**EXERCISE PROMPT:** Without the pictures, reproduce the records that follow exactly.

**MATERIAL SHOWN:**
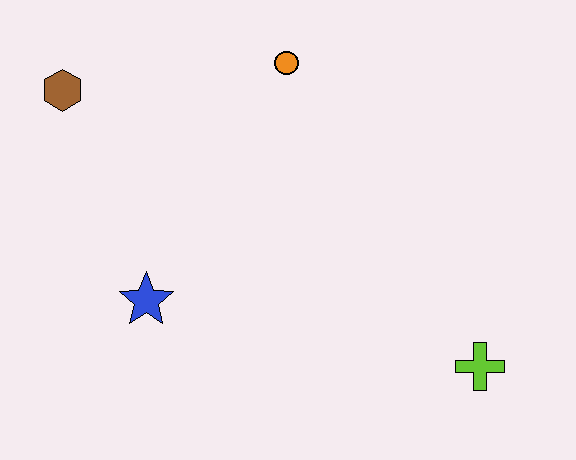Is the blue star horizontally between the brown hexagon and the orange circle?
Yes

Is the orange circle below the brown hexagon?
No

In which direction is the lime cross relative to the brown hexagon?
The lime cross is to the right of the brown hexagon.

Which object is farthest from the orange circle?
The lime cross is farthest from the orange circle.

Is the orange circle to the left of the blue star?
No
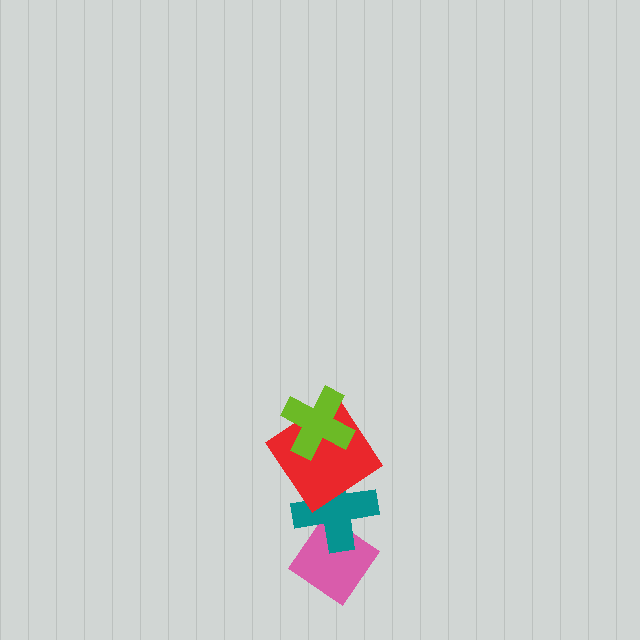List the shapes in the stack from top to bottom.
From top to bottom: the lime cross, the red diamond, the teal cross, the pink diamond.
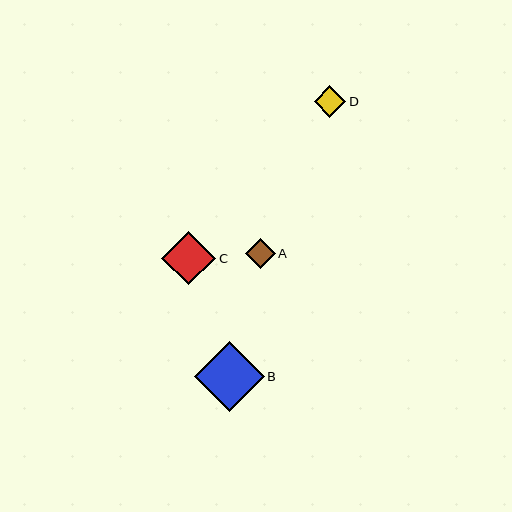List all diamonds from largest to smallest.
From largest to smallest: B, C, D, A.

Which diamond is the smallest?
Diamond A is the smallest with a size of approximately 30 pixels.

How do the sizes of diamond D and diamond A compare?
Diamond D and diamond A are approximately the same size.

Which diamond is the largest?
Diamond B is the largest with a size of approximately 70 pixels.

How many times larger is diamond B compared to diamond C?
Diamond B is approximately 1.3 times the size of diamond C.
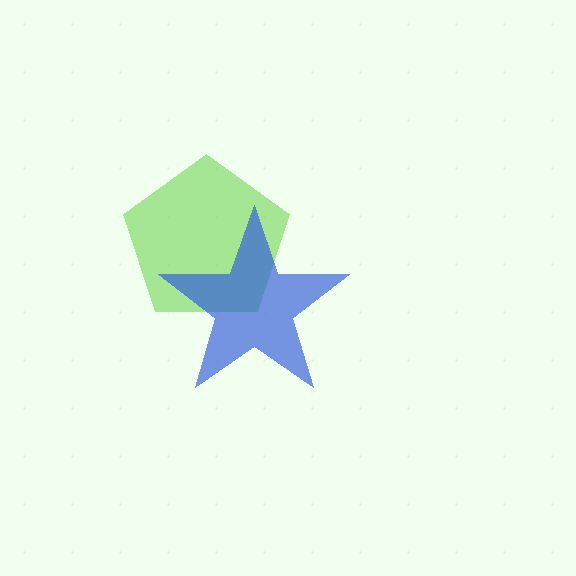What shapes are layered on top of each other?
The layered shapes are: a lime pentagon, a blue star.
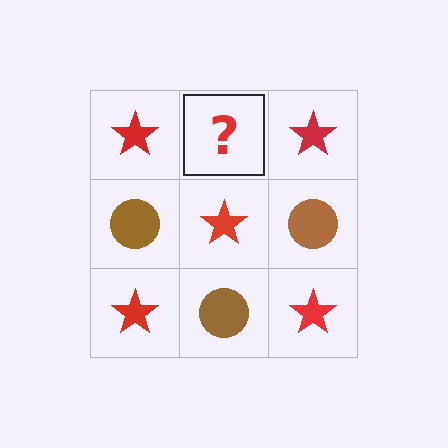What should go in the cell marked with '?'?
The missing cell should contain a brown circle.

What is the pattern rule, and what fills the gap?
The rule is that it alternates red star and brown circle in a checkerboard pattern. The gap should be filled with a brown circle.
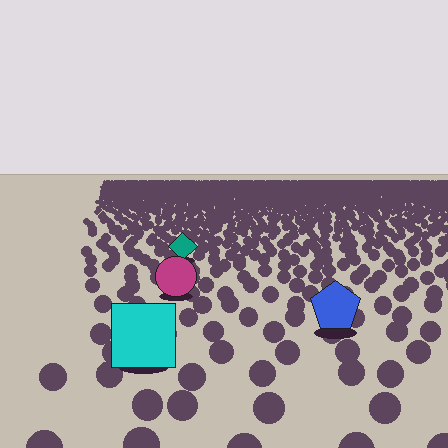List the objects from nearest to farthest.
From nearest to farthest: the cyan square, the blue pentagon, the magenta circle, the teal diamond.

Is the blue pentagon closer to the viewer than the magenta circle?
Yes. The blue pentagon is closer — you can tell from the texture gradient: the ground texture is coarser near it.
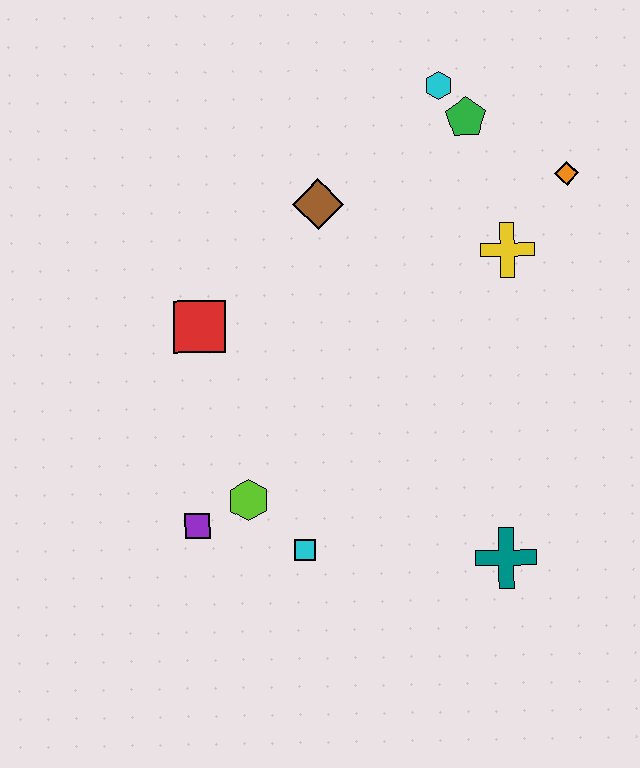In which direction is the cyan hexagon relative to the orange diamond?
The cyan hexagon is to the left of the orange diamond.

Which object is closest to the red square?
The brown diamond is closest to the red square.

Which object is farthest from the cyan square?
The cyan hexagon is farthest from the cyan square.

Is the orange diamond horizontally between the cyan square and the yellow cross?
No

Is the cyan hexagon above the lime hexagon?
Yes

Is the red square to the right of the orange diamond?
No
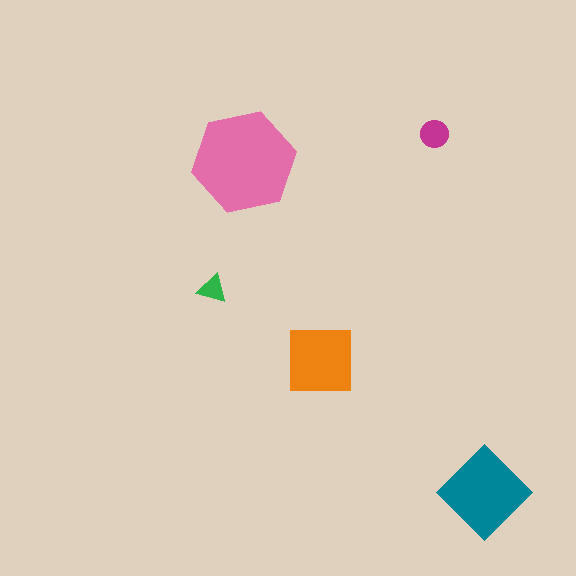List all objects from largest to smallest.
The pink hexagon, the teal diamond, the orange square, the magenta circle, the green triangle.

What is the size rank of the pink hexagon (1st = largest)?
1st.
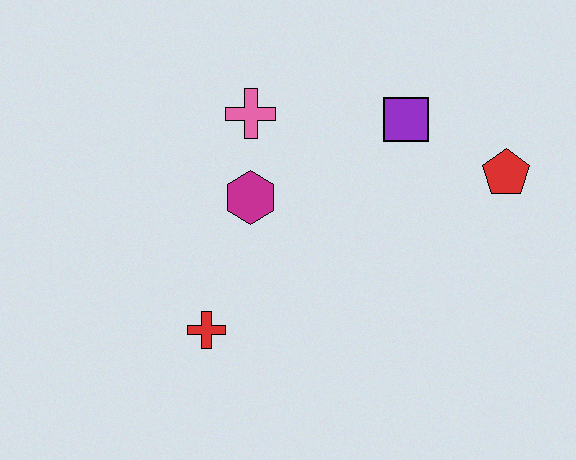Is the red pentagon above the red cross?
Yes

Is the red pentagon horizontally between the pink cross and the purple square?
No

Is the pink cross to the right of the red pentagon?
No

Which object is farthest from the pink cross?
The red pentagon is farthest from the pink cross.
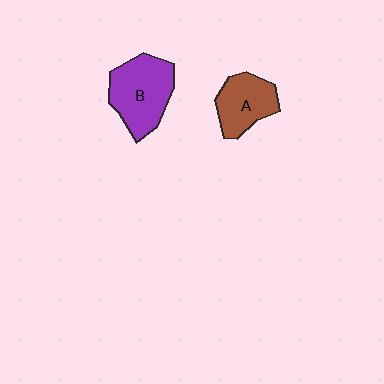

**SOLVED PROBLEM:**
Is the blue star horizontally between the brown hexagon and the orange circle?
Yes

Is the orange circle below the brown hexagon?
No

In which direction is the lime cross relative to the brown hexagon?
The lime cross is to the right of the brown hexagon.

Which object is farthest from the orange circle?
The lime cross is farthest from the orange circle.

Is the orange circle to the left of the blue star?
No
List the shapes in the stack from top to bottom.
From top to bottom: the lime cross, the red diamond, the teal cross, the pink diamond.
List all diamonds from largest to smallest.
From largest to smallest: B, C, D, A.

Which diamond is the smallest?
Diamond A is the smallest with a size of approximately 30 pixels.

How do the sizes of diamond D and diamond A compare?
Diamond D and diamond A are approximately the same size.

Which diamond is the largest?
Diamond B is the largest with a size of approximately 70 pixels.

How many times larger is diamond B compared to diamond C?
Diamond B is approximately 1.3 times the size of diamond C.
What shapes are layered on top of each other?
The layered shapes are: a lime pentagon, a blue star.
What should go in the cell marked with '?'?
The missing cell should contain a brown circle.

What is the pattern rule, and what fills the gap?
The rule is that it alternates red star and brown circle in a checkerboard pattern. The gap should be filled with a brown circle.
List the objects from nearest to farthest.
From nearest to farthest: the cyan square, the blue pentagon, the magenta circle, the teal diamond.

Is the blue pentagon closer to the viewer than the magenta circle?
Yes. The blue pentagon is closer — you can tell from the texture gradient: the ground texture is coarser near it.
In which direction is the cyan hexagon relative to the orange diamond?
The cyan hexagon is to the left of the orange diamond.

Which object is closest to the red square?
The brown diamond is closest to the red square.

Which object is farthest from the cyan square?
The cyan hexagon is farthest from the cyan square.

Is the orange diamond horizontally between the cyan square and the yellow cross?
No

Is the cyan hexagon above the lime hexagon?
Yes

Is the red square to the right of the orange diamond?
No
List all objects from largest to smallest.
The pink hexagon, the teal diamond, the orange square, the magenta circle, the green triangle.

What is the size rank of the pink hexagon (1st = largest)?
1st.
Is the red pentagon above the red cross?
Yes

Is the red pentagon horizontally between the pink cross and the purple square?
No

Is the pink cross to the right of the red pentagon?
No

Which object is farthest from the pink cross?
The red pentagon is farthest from the pink cross.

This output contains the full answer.